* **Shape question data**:

# # # # # # #

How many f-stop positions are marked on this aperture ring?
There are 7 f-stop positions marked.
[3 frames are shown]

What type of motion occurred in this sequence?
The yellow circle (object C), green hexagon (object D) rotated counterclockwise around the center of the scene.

# # # # # # #

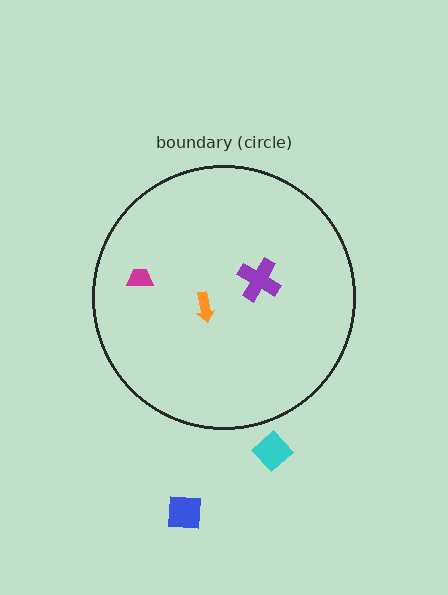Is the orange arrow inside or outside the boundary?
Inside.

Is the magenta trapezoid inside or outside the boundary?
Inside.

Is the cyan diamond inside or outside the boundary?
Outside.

# # # # # # #

* **WRITTEN EXERCISE**: Within the material above, transcribe exactly the lines that run from the line holding "How many f-stop" through the line holding "[3 frames are shown]".

* **ANSWER TO THIS EXERCISE**:
How many f-stop positions are marked on this aperture ring?
There are 7 f-stop positions marked.
[3 frames are shown]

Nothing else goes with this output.